## Exercise requirements
Exclude the pictures, then repeat the remaining data exactly.

** begin Data provided **

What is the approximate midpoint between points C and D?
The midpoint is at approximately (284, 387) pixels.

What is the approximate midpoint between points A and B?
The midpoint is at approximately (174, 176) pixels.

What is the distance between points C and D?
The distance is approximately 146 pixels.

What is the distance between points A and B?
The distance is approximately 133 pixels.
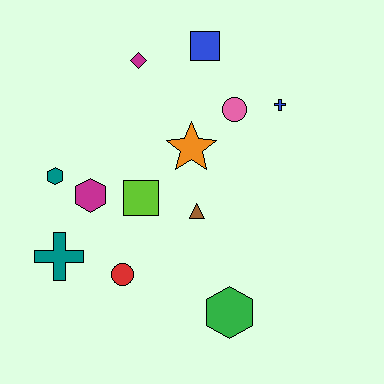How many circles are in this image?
There are 2 circles.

** end Data provided **

## Right answer
What is the approximate midpoint between points C and D?
The midpoint is at approximately (284, 387) pixels.

What is the approximate midpoint between points A and B?
The midpoint is at approximately (174, 176) pixels.

What is the distance between points C and D?
The distance is approximately 146 pixels.

What is the distance between points A and B?
The distance is approximately 133 pixels.
How many circles are in this image?
There are 2 circles.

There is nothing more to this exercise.